## Start Supplied material

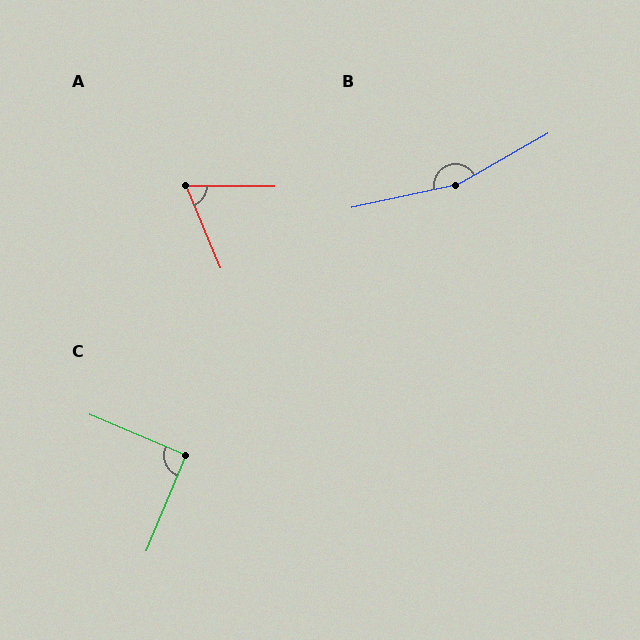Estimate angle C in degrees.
Approximately 90 degrees.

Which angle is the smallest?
A, at approximately 67 degrees.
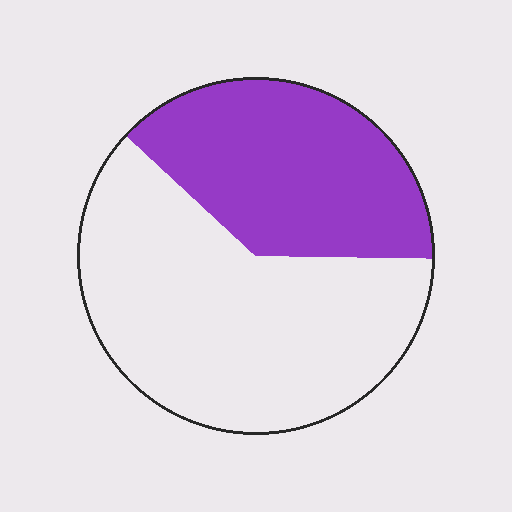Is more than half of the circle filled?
No.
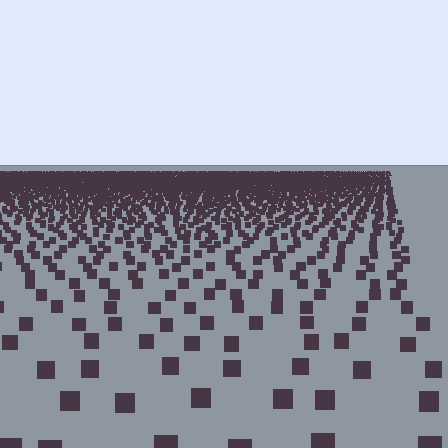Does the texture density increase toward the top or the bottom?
Density increases toward the top.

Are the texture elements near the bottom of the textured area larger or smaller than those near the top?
Larger. Near the bottom, elements are closer to the viewer and appear at a bigger on-screen size.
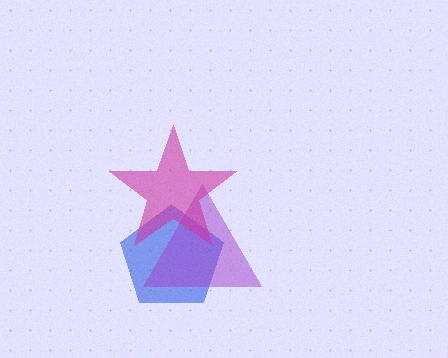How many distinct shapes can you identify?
There are 3 distinct shapes: a blue pentagon, a purple triangle, a magenta star.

## End Supplied material

Nothing but the lines from the one holding "Does the texture" to the end of the entries above should be echoed, exactly and with both ends included; omit the pictures.

Does the texture density increase toward the top or the bottom?
Density increases toward the top.

Are the texture elements near the bottom of the textured area larger or smaller than those near the top?
Larger. Near the bottom, elements are closer to the viewer and appear at a bigger on-screen size.
How many distinct shapes can you identify?
There are 3 distinct shapes: a blue pentagon, a purple triangle, a magenta star.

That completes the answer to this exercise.